The task :: Quote the entries below from the line with "Is the temperature above or below 50°F?" through the line with "What is the range of the thermometer scale?", both ends included, and only those lines.

━━━━━ Input records

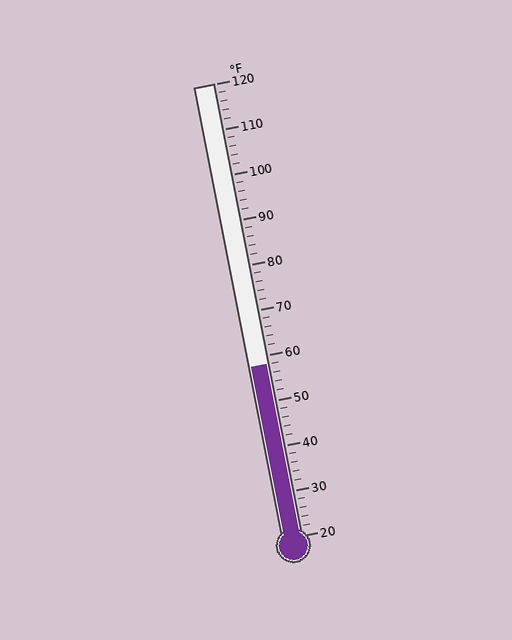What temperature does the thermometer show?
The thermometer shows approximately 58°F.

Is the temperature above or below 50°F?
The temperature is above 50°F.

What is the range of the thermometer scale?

━━━━━━━━━━
━━━━━ Input records

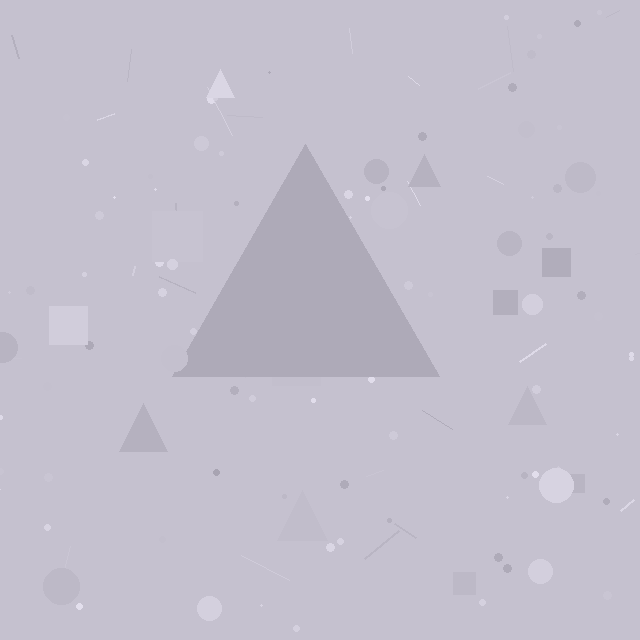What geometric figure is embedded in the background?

━━━━━━━━━━
━━━━━ Input records

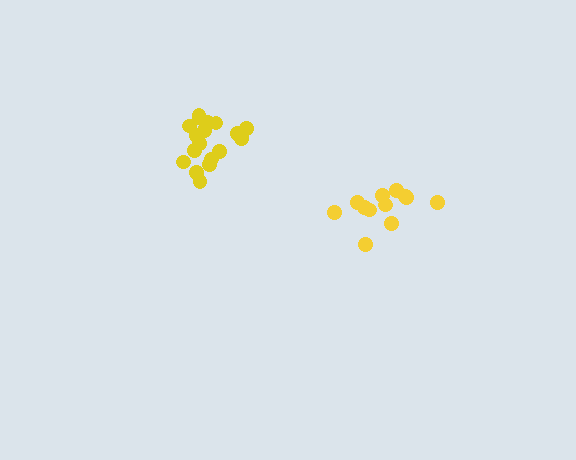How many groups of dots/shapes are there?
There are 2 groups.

━━━━━━━━━━

Answer to this exercise ::
Is the temperature above or below 50°F?
The temperature is above 50°F.

What is the range of the thermometer scale?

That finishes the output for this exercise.